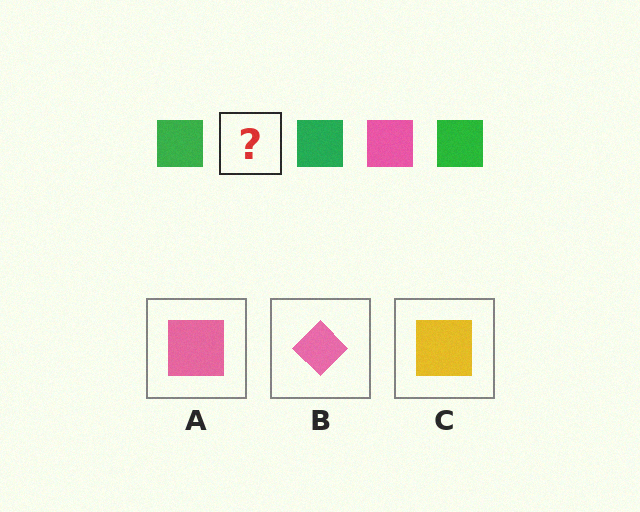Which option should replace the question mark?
Option A.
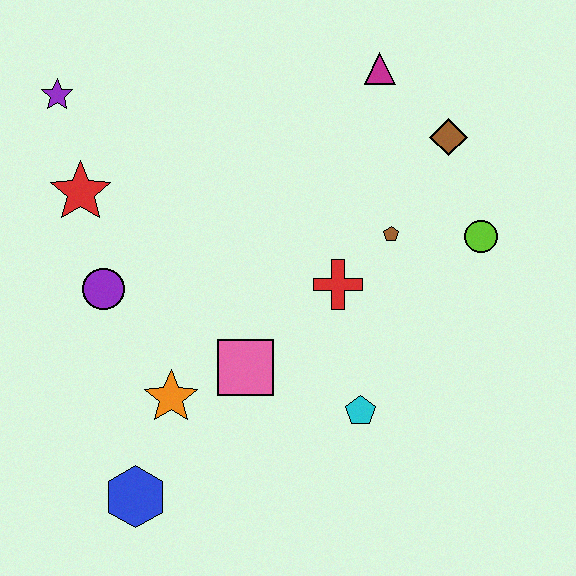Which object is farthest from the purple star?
The lime circle is farthest from the purple star.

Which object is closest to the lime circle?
The brown pentagon is closest to the lime circle.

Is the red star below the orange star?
No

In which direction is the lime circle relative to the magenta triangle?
The lime circle is below the magenta triangle.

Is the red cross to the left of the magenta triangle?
Yes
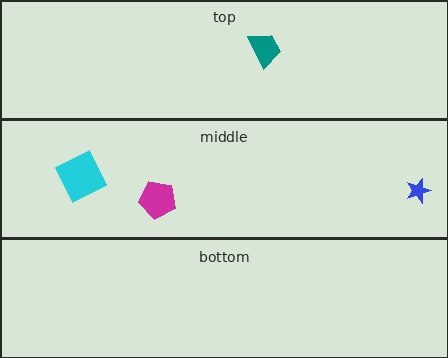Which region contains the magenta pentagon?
The middle region.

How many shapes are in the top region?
1.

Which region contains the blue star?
The middle region.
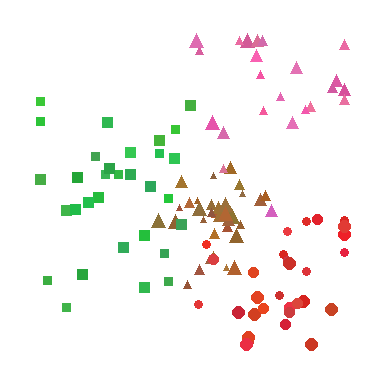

** Short exercise **
Reproduce the listing above exactly, excluding all pictures.

** Exercise solution **
Which option should replace the question mark?
Option A.
Which object is farthest from the purple star?
The lime circle is farthest from the purple star.

Which object is closest to the lime circle?
The brown pentagon is closest to the lime circle.

Is the red star below the orange star?
No

In which direction is the lime circle relative to the magenta triangle?
The lime circle is below the magenta triangle.

Is the red cross to the left of the magenta triangle?
Yes
Which region contains the magenta pentagon?
The middle region.

How many shapes are in the top region?
1.

Which region contains the blue star?
The middle region.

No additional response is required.